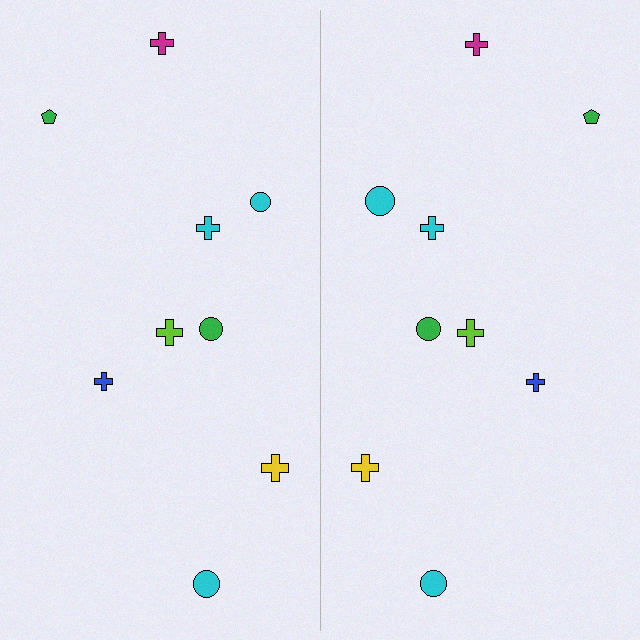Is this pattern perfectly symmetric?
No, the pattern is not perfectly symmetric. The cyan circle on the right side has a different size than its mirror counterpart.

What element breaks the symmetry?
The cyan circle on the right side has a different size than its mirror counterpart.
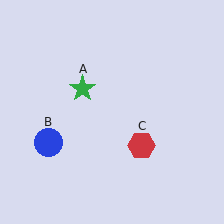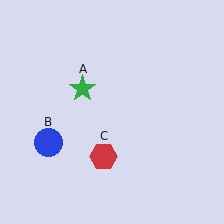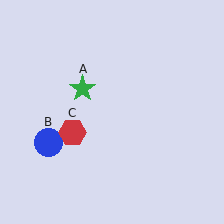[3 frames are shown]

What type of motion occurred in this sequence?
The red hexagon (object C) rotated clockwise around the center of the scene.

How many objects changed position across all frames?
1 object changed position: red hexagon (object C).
___
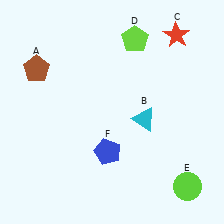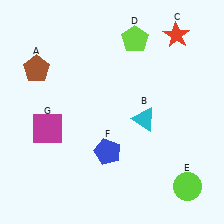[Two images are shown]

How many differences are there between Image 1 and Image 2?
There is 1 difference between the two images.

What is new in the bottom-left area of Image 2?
___
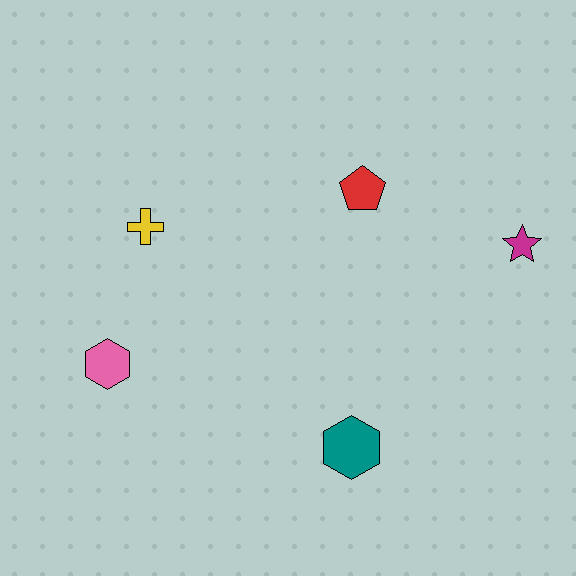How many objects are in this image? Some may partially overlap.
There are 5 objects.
___
• **WORK INSTRUCTIONS**
Quote the lines that begin at the line containing "How many differences" and end at the line containing "What is new", keeping both of those lines.

• **EXERCISE RESULT**
How many differences are there between Image 1 and Image 2?
There is 1 difference between the two images.

What is new in the bottom-left area of Image 2?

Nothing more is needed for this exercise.